__Goal__
Repeat the line that contains "By approximately how" and all lines after it through the end, exactly as they are, minus the pictures.
☆ ☆ ☆ ☆
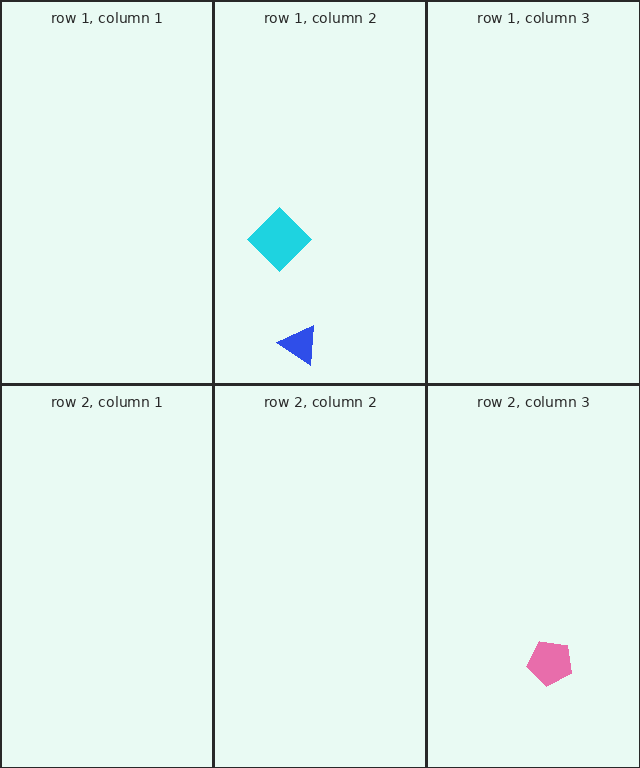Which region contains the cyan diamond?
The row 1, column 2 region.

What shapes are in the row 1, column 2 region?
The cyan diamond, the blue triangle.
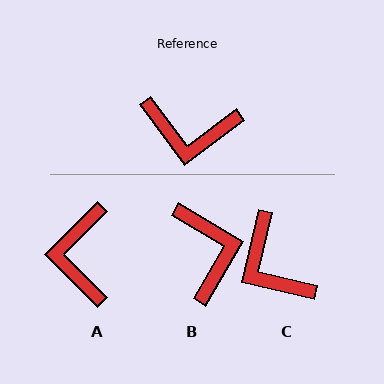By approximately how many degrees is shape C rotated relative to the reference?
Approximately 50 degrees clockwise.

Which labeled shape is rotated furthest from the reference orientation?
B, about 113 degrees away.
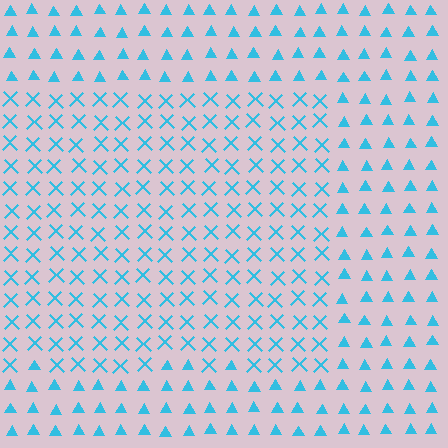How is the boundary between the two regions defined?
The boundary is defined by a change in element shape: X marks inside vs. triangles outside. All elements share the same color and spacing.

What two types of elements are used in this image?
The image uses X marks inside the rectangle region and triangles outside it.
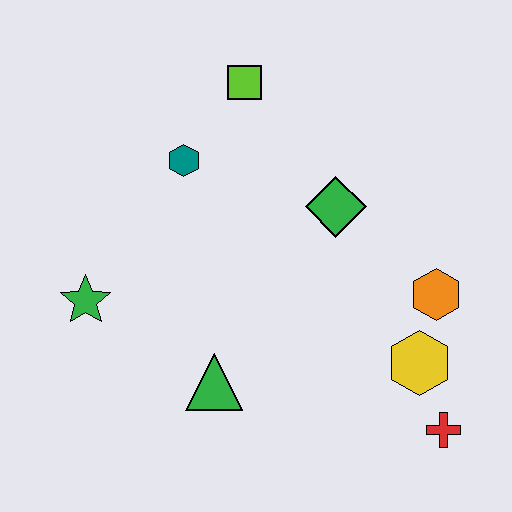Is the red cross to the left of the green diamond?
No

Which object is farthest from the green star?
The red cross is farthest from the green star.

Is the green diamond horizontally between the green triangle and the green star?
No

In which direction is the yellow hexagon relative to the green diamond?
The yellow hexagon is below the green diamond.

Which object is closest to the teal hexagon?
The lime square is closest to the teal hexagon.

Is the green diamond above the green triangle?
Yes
☆ ☆ ☆ ☆
__Result of the exercise__
By approximately how many degrees is shape C rotated relative to the reference?
Approximately 50 degrees clockwise.

Which labeled shape is rotated furthest from the reference orientation?
B, about 113 degrees away.
How is the boundary between the two regions defined?
The boundary is defined by a change in element shape: X marks inside vs. triangles outside. All elements share the same color and spacing.

What two types of elements are used in this image?
The image uses X marks inside the rectangle region and triangles outside it.
Is the red cross to the left of the green diamond?
No

Which object is farthest from the green star?
The red cross is farthest from the green star.

Is the green diamond horizontally between the green triangle and the green star?
No

In which direction is the yellow hexagon relative to the green diamond?
The yellow hexagon is below the green diamond.

Which object is closest to the teal hexagon?
The lime square is closest to the teal hexagon.

Is the green diamond above the green triangle?
Yes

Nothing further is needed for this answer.